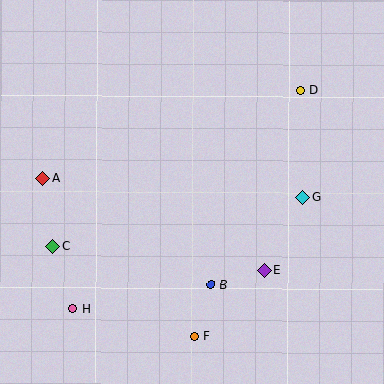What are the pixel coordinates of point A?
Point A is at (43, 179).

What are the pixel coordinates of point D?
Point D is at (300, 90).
════════════════════
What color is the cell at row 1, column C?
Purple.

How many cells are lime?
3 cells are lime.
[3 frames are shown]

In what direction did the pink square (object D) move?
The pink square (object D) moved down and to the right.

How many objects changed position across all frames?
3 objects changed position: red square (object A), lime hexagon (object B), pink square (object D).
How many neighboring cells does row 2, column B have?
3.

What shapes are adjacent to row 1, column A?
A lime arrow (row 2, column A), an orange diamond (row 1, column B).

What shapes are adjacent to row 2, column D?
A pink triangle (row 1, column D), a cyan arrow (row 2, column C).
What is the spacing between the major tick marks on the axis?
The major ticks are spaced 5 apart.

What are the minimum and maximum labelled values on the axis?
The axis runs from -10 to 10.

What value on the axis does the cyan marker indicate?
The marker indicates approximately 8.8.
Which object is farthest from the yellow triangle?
════════════════════
The reply should consist solely of the lines above from the one that has "What are the minimum" through the one that has "Which object is", reproduced exactly.

What are the minimum and maximum labelled values on the axis?
The axis runs from -10 to 10.

What value on the axis does the cyan marker indicate?
The marker indicates approximately 8.8.
Which object is farthest from the yellow triangle?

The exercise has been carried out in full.